The data START
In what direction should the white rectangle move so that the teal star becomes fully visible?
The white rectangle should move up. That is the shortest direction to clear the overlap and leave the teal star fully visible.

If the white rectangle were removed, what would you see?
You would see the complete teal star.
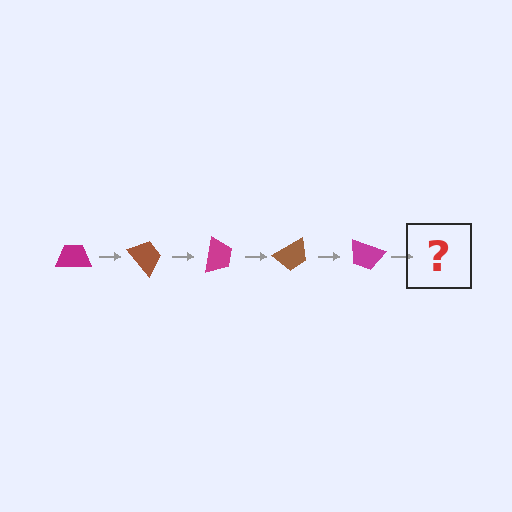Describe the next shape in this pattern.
It should be a brown trapezoid, rotated 250 degrees clockwise from the start.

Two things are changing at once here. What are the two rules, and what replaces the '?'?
The two rules are that it rotates 50 degrees clockwise each step and the color cycles through magenta and brown. The '?' should be a brown trapezoid, rotated 250 degrees clockwise from the start.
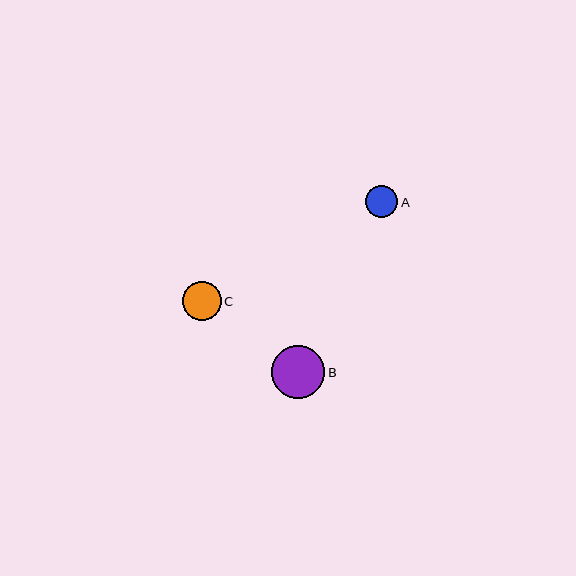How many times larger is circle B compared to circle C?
Circle B is approximately 1.4 times the size of circle C.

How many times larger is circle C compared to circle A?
Circle C is approximately 1.2 times the size of circle A.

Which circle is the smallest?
Circle A is the smallest with a size of approximately 32 pixels.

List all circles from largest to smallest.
From largest to smallest: B, C, A.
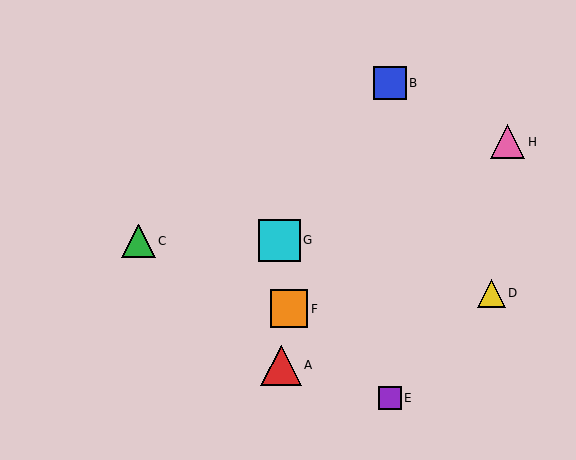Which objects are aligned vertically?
Objects B, E are aligned vertically.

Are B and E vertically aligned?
Yes, both are at x≈390.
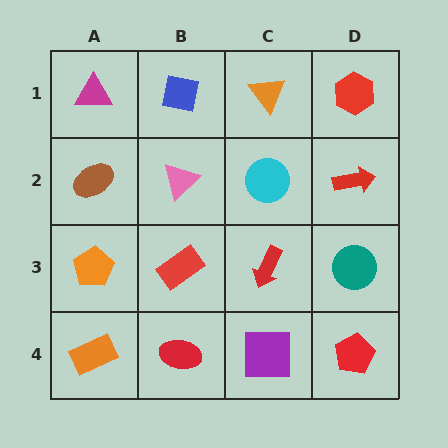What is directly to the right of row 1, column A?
A blue square.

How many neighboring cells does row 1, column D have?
2.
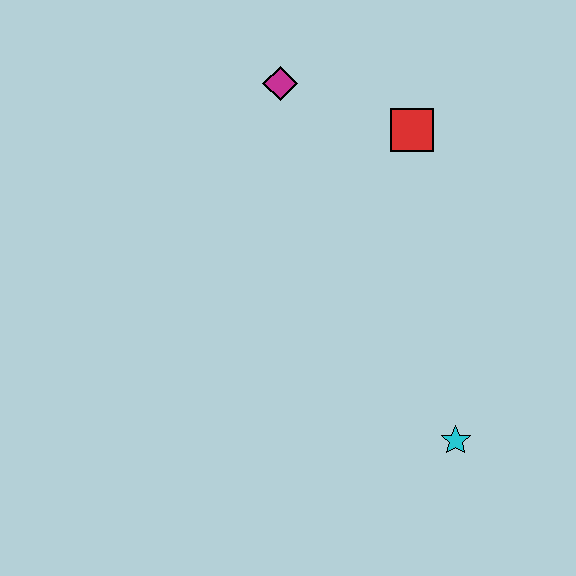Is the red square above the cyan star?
Yes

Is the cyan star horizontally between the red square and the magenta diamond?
No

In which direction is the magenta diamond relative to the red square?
The magenta diamond is to the left of the red square.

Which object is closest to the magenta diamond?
The red square is closest to the magenta diamond.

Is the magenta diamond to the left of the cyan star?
Yes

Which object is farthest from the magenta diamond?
The cyan star is farthest from the magenta diamond.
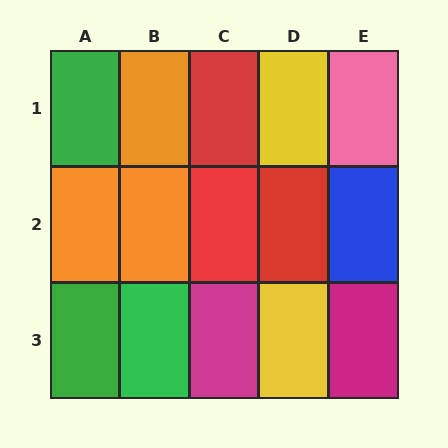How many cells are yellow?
2 cells are yellow.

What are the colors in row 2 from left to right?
Orange, orange, red, red, blue.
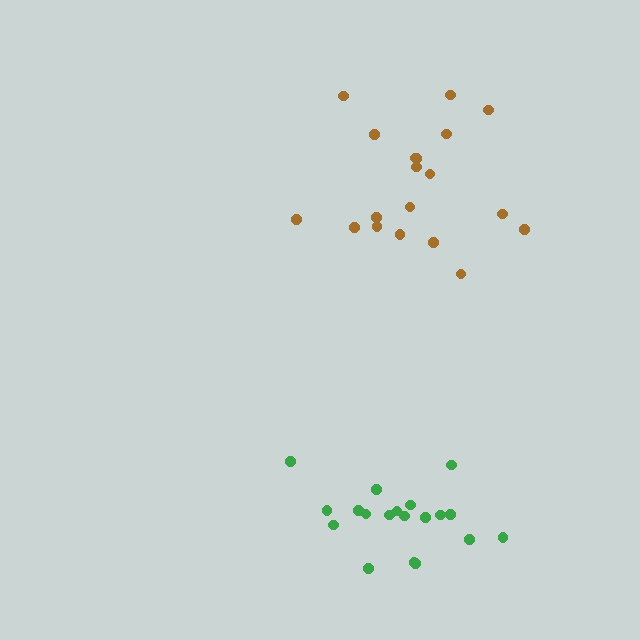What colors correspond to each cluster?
The clusters are colored: brown, green.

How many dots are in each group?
Group 1: 19 dots, Group 2: 19 dots (38 total).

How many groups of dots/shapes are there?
There are 2 groups.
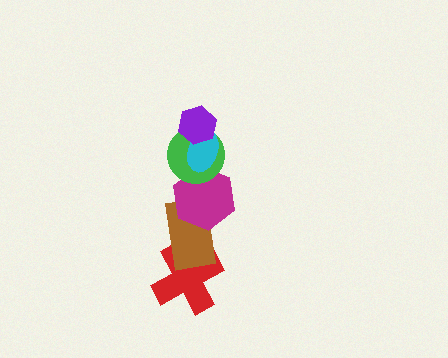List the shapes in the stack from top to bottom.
From top to bottom: the purple hexagon, the cyan ellipse, the green circle, the magenta hexagon, the brown rectangle, the red cross.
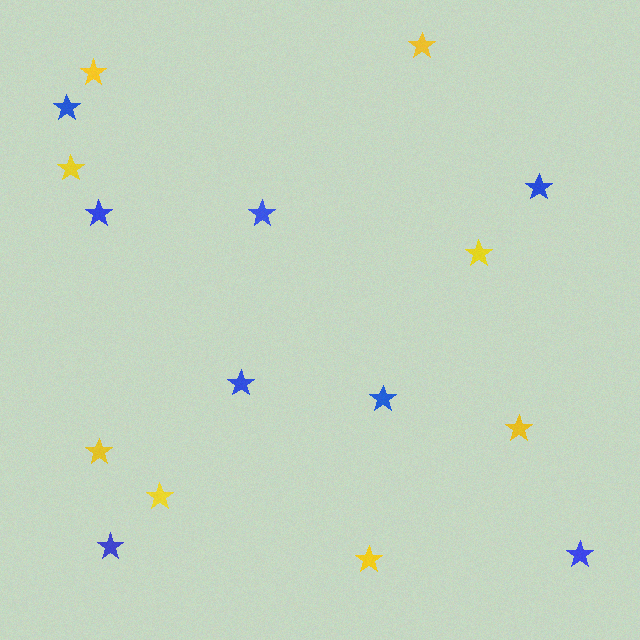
The data END
— What is expected —
Each entry above should be returned exactly as written, minus its pictures.

— Output for this task —
In what direction should the white rectangle move so that the teal star becomes fully visible?
The white rectangle should move up. That is the shortest direction to clear the overlap and leave the teal star fully visible.

If the white rectangle were removed, what would you see?
You would see the complete teal star.
Describe the next shape in this pattern.
It should be a brown trapezoid, rotated 250 degrees clockwise from the start.

Two things are changing at once here. What are the two rules, and what replaces the '?'?
The two rules are that it rotates 50 degrees clockwise each step and the color cycles through magenta and brown. The '?' should be a brown trapezoid, rotated 250 degrees clockwise from the start.
How many times larger is circle B compared to circle C?
Circle B is approximately 1.4 times the size of circle C.

How many times larger is circle C compared to circle A?
Circle C is approximately 1.2 times the size of circle A.

Which circle is the smallest?
Circle A is the smallest with a size of approximately 32 pixels.

List all circles from largest to smallest.
From largest to smallest: B, C, A.
Which objects are aligned vertically?
Objects B, E are aligned vertically.

Are B and E vertically aligned?
Yes, both are at x≈390.
What is directly to the right of row 1, column A?
A blue square.

How many neighboring cells does row 1, column D have?
2.
Is the red square above the cyan star?
Yes

Is the cyan star horizontally between the red square and the magenta diamond?
No

In which direction is the magenta diamond relative to the red square?
The magenta diamond is to the left of the red square.

Which object is closest to the magenta diamond?
The red square is closest to the magenta diamond.

Is the magenta diamond to the left of the cyan star?
Yes

Which object is farthest from the magenta diamond?
The cyan star is farthest from the magenta diamond.
How many cells are yellow?
2 cells are yellow.

What are the colors in row 2 from left to right?
Orange, orange, red, red, blue.
What colors correspond to each cluster?
The clusters are colored: brown, green.

How many dots are in each group?
Group 1: 19 dots, Group 2: 19 dots (38 total).

How many groups of dots/shapes are there?
There are 2 groups.
List the shapes in the stack from top to bottom.
From top to bottom: the purple hexagon, the cyan ellipse, the green circle, the magenta hexagon, the brown rectangle, the red cross.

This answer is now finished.